__Work to be completed__: Copy out precisely the lines beginning at the line that contains "[Two images are shown]" and ending at the line that contains "[4 frames are shown]", including both.

-- Begin Dataset --

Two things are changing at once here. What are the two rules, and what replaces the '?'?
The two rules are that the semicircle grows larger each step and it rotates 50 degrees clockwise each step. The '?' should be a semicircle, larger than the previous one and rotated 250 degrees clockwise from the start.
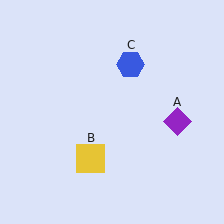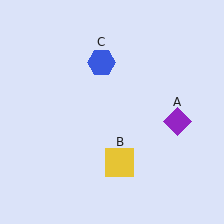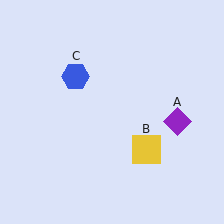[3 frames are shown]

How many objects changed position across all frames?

-- End Dataset --
-- Begin Dataset --

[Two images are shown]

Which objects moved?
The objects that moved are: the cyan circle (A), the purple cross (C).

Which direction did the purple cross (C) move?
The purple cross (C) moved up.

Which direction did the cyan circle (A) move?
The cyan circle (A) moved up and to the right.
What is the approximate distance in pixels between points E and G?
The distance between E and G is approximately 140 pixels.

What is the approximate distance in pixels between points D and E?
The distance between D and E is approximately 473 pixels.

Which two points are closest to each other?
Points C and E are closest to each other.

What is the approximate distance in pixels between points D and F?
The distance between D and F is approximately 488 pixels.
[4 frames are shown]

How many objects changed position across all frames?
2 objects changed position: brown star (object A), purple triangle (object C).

-- End Dataset --

__Solution to the exercise__:
[Two images are shown]

Which objects moved?
The objects that moved are: the cyan circle (A), the purple cross (C).

Which direction did the purple cross (C) move?
The purple cross (C) moved up.

Which direction did the cyan circle (A) move?
The cyan circle (A) moved up and to the right.
What is the approximate distance in pixels between points E and G?
The distance between E and G is approximately 140 pixels.

What is the approximate distance in pixels between points D and E?
The distance between D and E is approximately 473 pixels.

Which two points are closest to each other?
Points C and E are closest to each other.

What is the approximate distance in pixels between points D and F?
The distance between D and F is approximately 488 pixels.
[4 frames are shown]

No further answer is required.